> _Problem requirements_:
Set down the material below word for word, excluding the pictures.

* begin Data in this exercise *

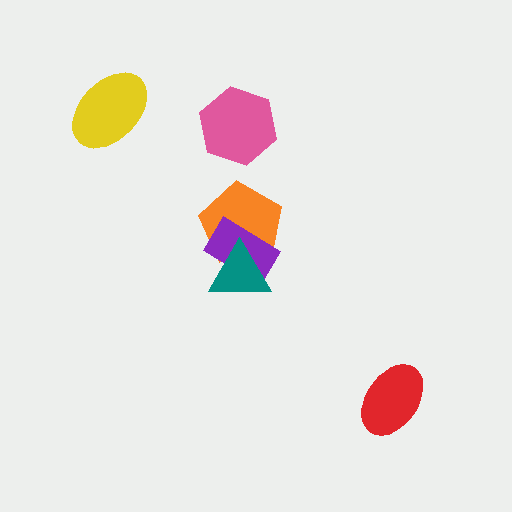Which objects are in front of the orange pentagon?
2 objects cover part of the orange pentagon: the purple rectangle and the teal triangle.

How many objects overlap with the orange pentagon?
2 objects overlap with the orange pentagon.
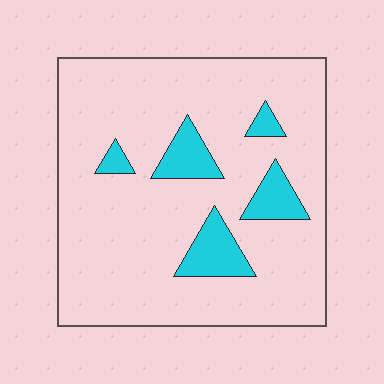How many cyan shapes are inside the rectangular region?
5.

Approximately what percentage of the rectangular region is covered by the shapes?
Approximately 15%.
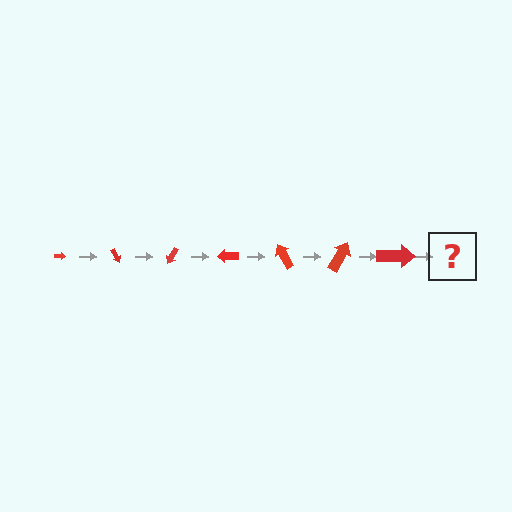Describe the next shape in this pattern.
It should be an arrow, larger than the previous one and rotated 420 degrees clockwise from the start.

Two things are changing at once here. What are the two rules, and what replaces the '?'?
The two rules are that the arrow grows larger each step and it rotates 60 degrees clockwise each step. The '?' should be an arrow, larger than the previous one and rotated 420 degrees clockwise from the start.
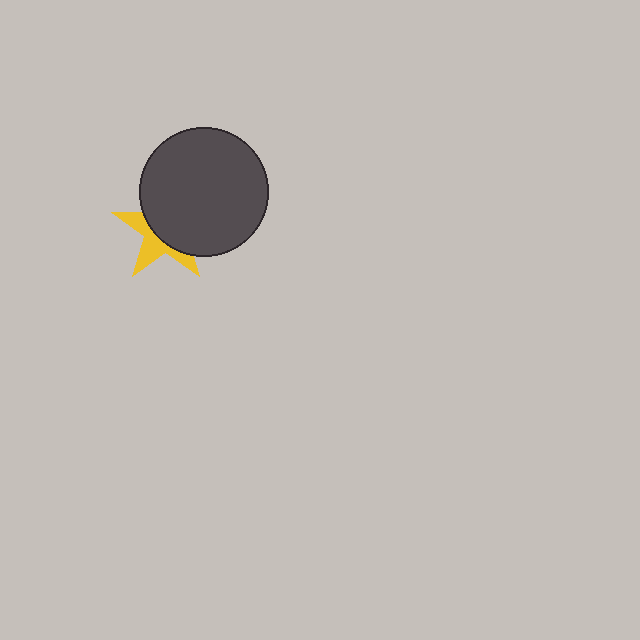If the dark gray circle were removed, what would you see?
You would see the complete yellow star.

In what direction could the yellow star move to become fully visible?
The yellow star could move toward the lower-left. That would shift it out from behind the dark gray circle entirely.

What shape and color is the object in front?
The object in front is a dark gray circle.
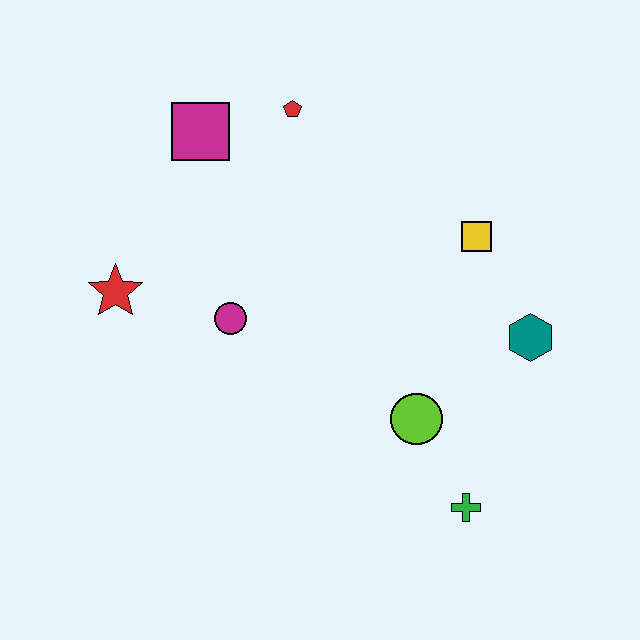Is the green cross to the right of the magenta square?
Yes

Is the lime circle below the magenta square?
Yes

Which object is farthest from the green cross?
The magenta square is farthest from the green cross.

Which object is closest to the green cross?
The lime circle is closest to the green cross.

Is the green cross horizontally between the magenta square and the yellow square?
Yes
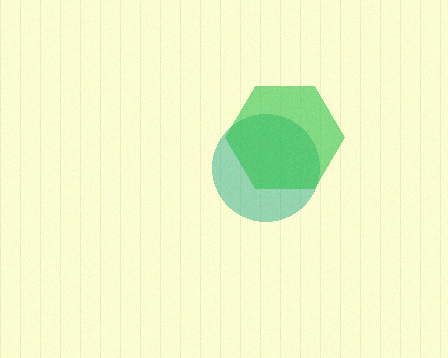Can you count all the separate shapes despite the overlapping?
Yes, there are 2 separate shapes.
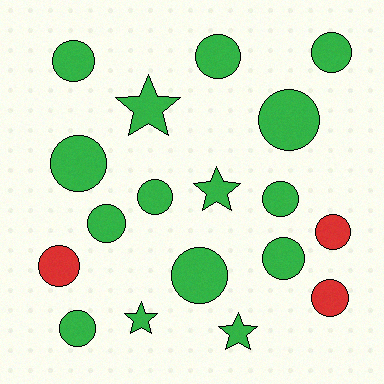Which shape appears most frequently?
Circle, with 14 objects.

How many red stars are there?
There are no red stars.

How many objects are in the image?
There are 18 objects.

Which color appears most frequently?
Green, with 15 objects.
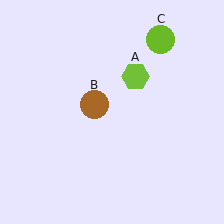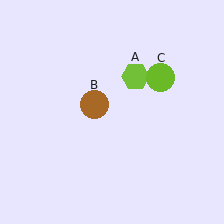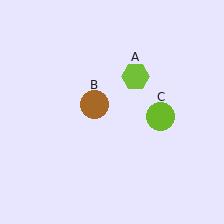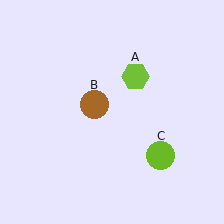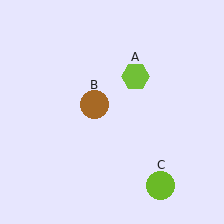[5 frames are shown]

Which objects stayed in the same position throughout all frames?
Lime hexagon (object A) and brown circle (object B) remained stationary.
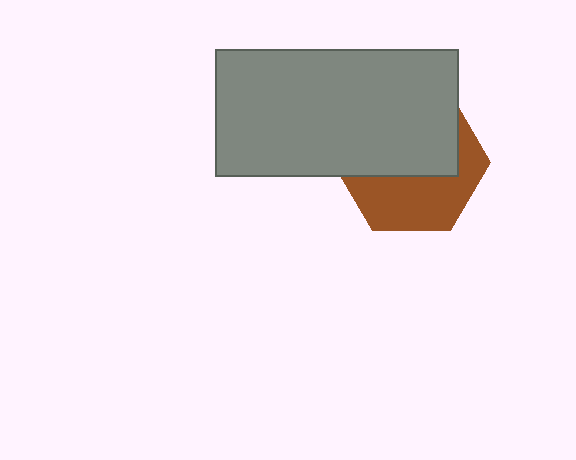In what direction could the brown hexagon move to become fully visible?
The brown hexagon could move down. That would shift it out from behind the gray rectangle entirely.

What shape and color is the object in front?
The object in front is a gray rectangle.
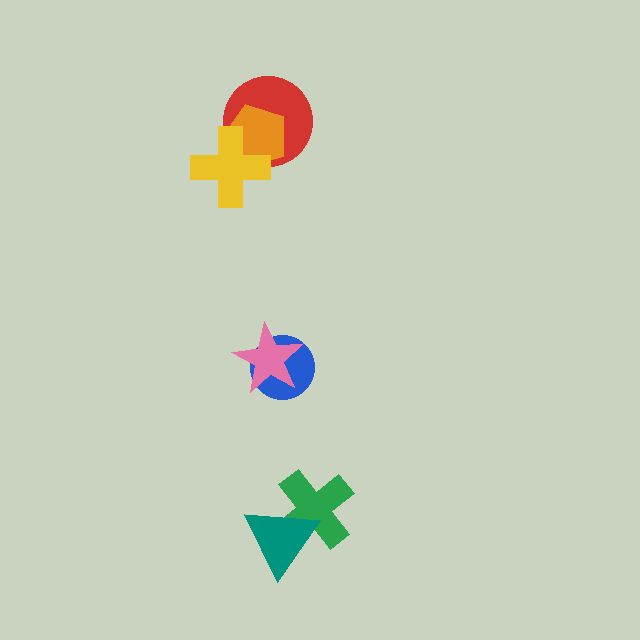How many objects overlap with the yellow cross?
2 objects overlap with the yellow cross.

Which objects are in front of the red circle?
2 objects cover part of the red circle: the orange pentagon and the yellow cross.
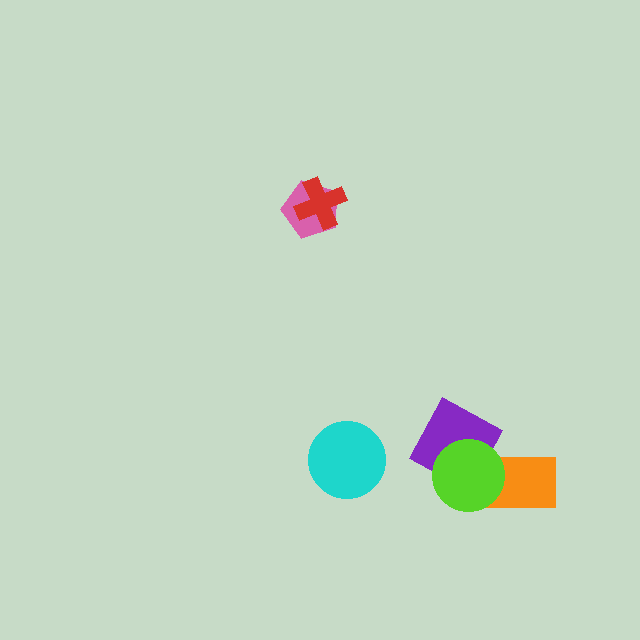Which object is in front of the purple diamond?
The lime circle is in front of the purple diamond.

* end Data in this exercise *

> _Exercise output_:
Which objects are in front of the orange pentagon?
2 objects cover part of the orange pentagon: the purple rectangle and the teal triangle.

How many objects overlap with the orange pentagon?
2 objects overlap with the orange pentagon.
How many cyan shapes are inside the rectangular region?
5.

Approximately what percentage of the rectangular region is covered by the shapes?
Approximately 15%.
Describe the next shape in this pattern.
It should be an arrow, larger than the previous one and rotated 420 degrees clockwise from the start.

Two things are changing at once here. What are the two rules, and what replaces the '?'?
The two rules are that the arrow grows larger each step and it rotates 60 degrees clockwise each step. The '?' should be an arrow, larger than the previous one and rotated 420 degrees clockwise from the start.
If the dark gray circle were removed, what would you see?
You would see the complete yellow star.

In what direction could the yellow star move to become fully visible?
The yellow star could move toward the lower-left. That would shift it out from behind the dark gray circle entirely.

What shape and color is the object in front?
The object in front is a dark gray circle.
Is the green cross to the right of the magenta square?
Yes

Is the lime circle below the magenta square?
Yes

Which object is farthest from the green cross?
The magenta square is farthest from the green cross.

Which object is closest to the green cross?
The lime circle is closest to the green cross.

Is the green cross horizontally between the magenta square and the yellow square?
Yes
Can you count all the separate shapes despite the overlapping?
Yes, there are 2 separate shapes.
Which shape appears most frequently?
Circle, with 14 objects.

How many red stars are there?
There are no red stars.

How many objects are in the image?
There are 18 objects.

Which color appears most frequently?
Green, with 15 objects.
[5 frames are shown]

Which objects stayed in the same position throughout all frames?
Lime hexagon (object A) and brown circle (object B) remained stationary.
In what direction could the brown hexagon move to become fully visible?
The brown hexagon could move down. That would shift it out from behind the gray rectangle entirely.

What shape and color is the object in front?
The object in front is a gray rectangle.
How many objects overlap with the yellow cross?
2 objects overlap with the yellow cross.

Which objects are in front of the red circle?
2 objects cover part of the red circle: the orange pentagon and the yellow cross.
Which object is in front of the purple diamond?
The lime circle is in front of the purple diamond.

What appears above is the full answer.